> **Task instructions**
Transcribe the records below exactly, leaving out any pictures.

— Start of Data listing —

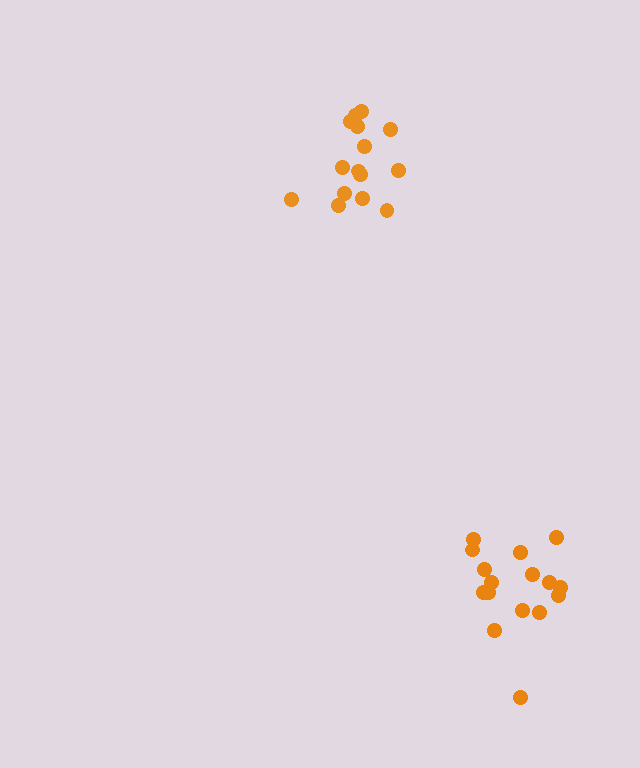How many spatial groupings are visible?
There are 2 spatial groupings.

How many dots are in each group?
Group 1: 15 dots, Group 2: 16 dots (31 total).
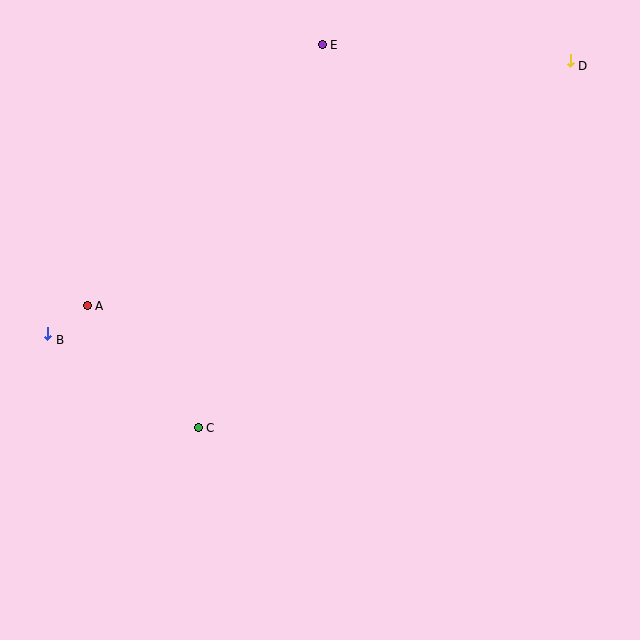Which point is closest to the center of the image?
Point C at (198, 428) is closest to the center.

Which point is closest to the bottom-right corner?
Point C is closest to the bottom-right corner.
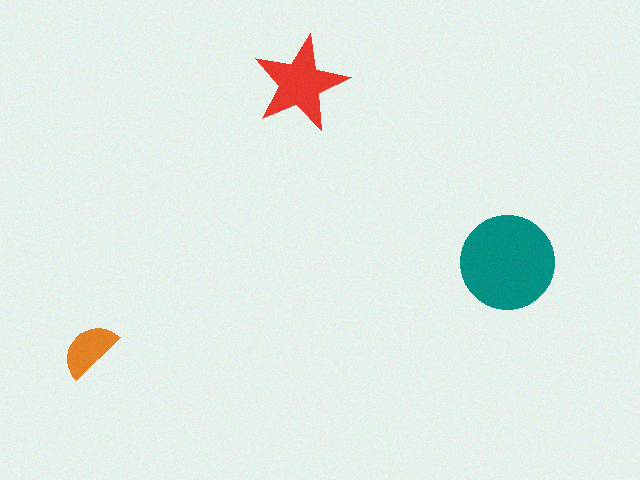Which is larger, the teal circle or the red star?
The teal circle.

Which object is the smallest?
The orange semicircle.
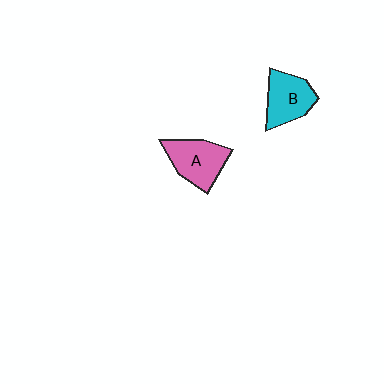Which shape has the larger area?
Shape A (pink).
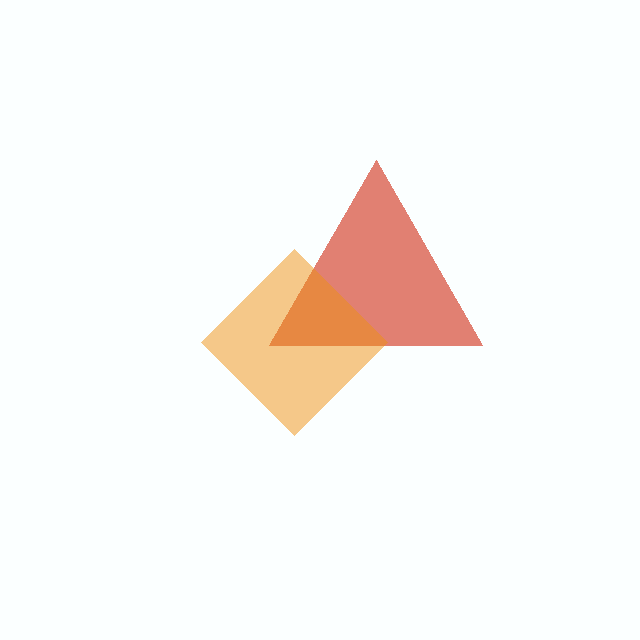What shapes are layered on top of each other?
The layered shapes are: a red triangle, an orange diamond.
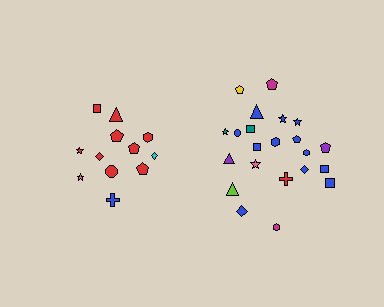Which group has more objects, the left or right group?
The right group.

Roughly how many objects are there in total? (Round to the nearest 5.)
Roughly 35 objects in total.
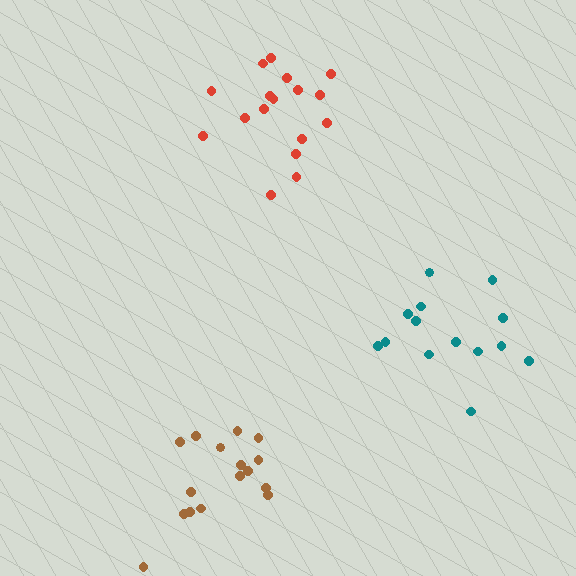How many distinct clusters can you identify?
There are 3 distinct clusters.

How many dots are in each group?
Group 1: 14 dots, Group 2: 16 dots, Group 3: 17 dots (47 total).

— End of Data listing —

> **Final answer**
How many spatial groupings are visible?
There are 2 spatial groupings.

How many dots are in each group?
Group 1: 15 dots, Group 2: 16 dots (31 total).
Which point is closest to the center of the image?
Point C at (198, 428) is closest to the center.

Which point is closest to the bottom-right corner?
Point C is closest to the bottom-right corner.
Which is larger, the teal circle or the red star?
The teal circle.

Which object is the smallest?
The orange semicircle.
Which shape has the larger area?
Shape A (pink).
What shapes are layered on top of each other?
The layered shapes are: a red triangle, an orange diamond.
Which group has more objects, the left or right group?
The right group.

Roughly how many objects are there in total? (Round to the nearest 5.)
Roughly 35 objects in total.
How many distinct clusters can you identify?
There are 3 distinct clusters.

How many dots are in each group?
Group 1: 14 dots, Group 2: 16 dots, Group 3: 17 dots (47 total).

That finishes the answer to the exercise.